> **Action item**: Everything from the line holding "How many cells are yellow?" to the last line of the material below must be retyped exactly, minus any pictures.

> **Input**:
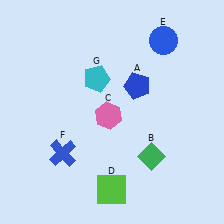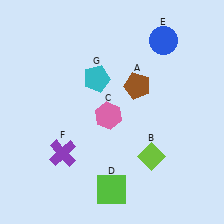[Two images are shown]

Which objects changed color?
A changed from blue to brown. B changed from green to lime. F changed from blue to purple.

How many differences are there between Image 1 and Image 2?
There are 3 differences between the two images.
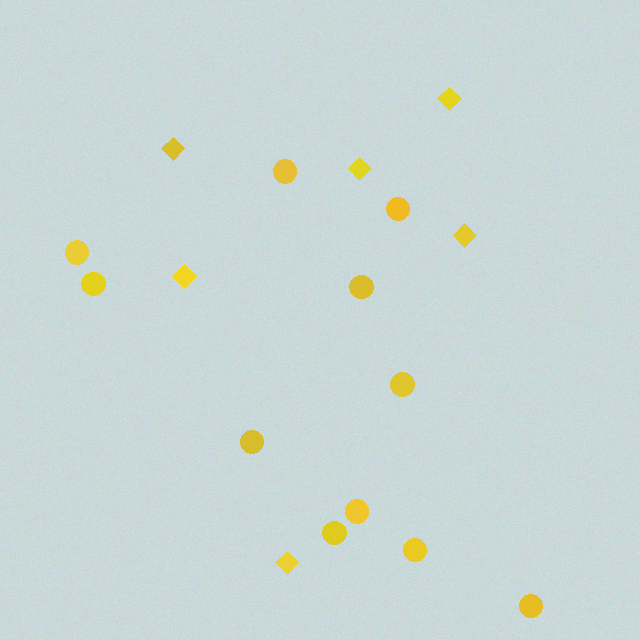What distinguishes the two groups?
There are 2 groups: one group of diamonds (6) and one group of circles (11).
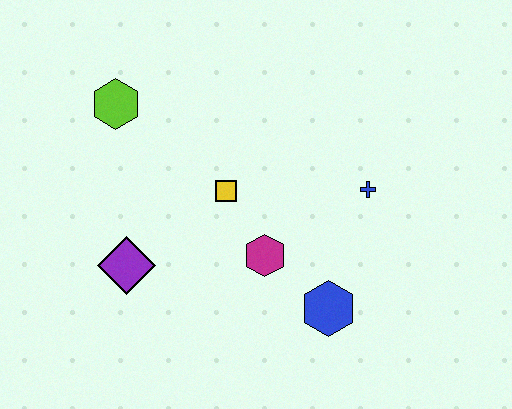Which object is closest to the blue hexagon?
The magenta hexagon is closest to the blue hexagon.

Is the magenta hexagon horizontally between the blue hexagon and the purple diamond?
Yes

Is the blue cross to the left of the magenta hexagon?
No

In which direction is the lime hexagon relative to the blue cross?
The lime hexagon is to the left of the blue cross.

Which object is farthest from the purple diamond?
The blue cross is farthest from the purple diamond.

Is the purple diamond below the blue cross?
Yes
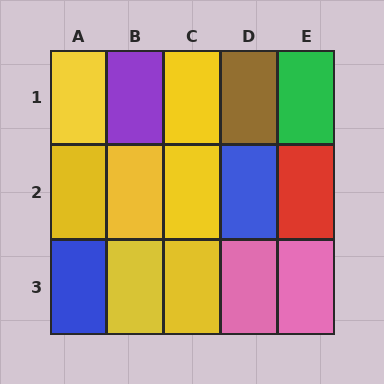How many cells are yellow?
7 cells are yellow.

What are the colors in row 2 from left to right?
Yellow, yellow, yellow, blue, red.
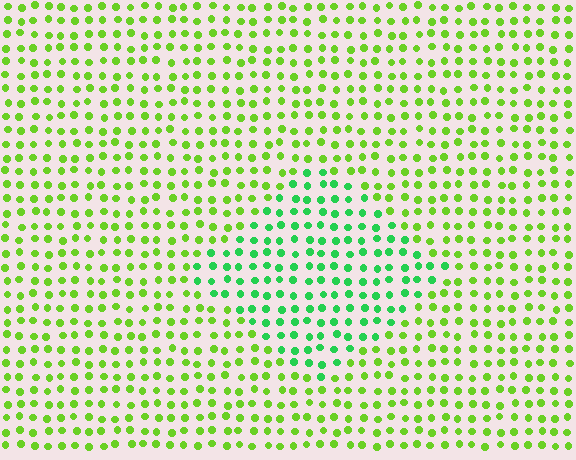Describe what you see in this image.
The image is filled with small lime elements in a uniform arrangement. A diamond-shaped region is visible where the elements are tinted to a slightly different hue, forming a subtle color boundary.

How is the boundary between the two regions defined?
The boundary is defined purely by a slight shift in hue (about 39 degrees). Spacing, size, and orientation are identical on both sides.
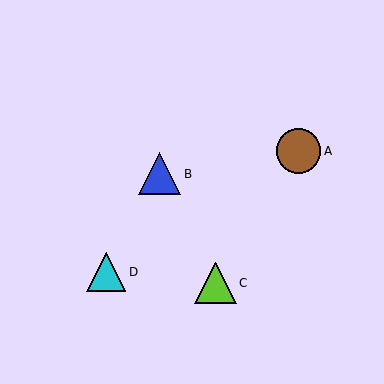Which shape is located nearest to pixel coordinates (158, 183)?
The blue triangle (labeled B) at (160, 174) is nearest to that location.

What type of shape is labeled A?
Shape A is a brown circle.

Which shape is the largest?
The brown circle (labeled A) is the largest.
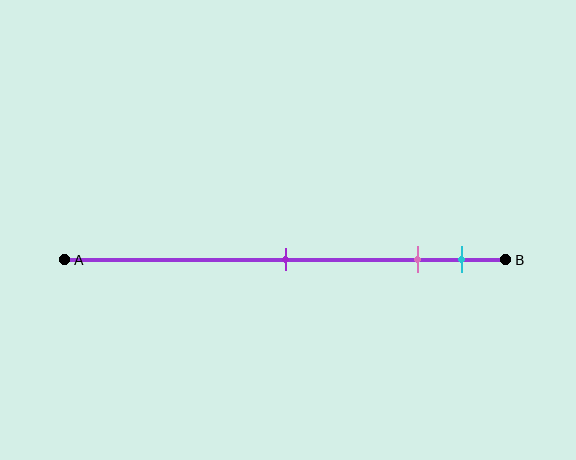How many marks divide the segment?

> **Response**:
How many cells are yellow?
7 cells are yellow.

What are the colors in row 2 from left to right?
Yellow, yellow, yellow, blue, red.
Describe what you see in this image.
The image is filled with small lime elements in a uniform arrangement. A diamond-shaped region is visible where the elements are tinted to a slightly different hue, forming a subtle color boundary.

How is the boundary between the two regions defined?
The boundary is defined purely by a slight shift in hue (about 39 degrees). Spacing, size, and orientation are identical on both sides.
Which shape is located nearest to pixel coordinates (158, 183)?
The blue triangle (labeled B) at (160, 174) is nearest to that location.

What type of shape is labeled A?
Shape A is a brown circle.

Which shape is the largest?
The brown circle (labeled A) is the largest.
How many marks divide the segment?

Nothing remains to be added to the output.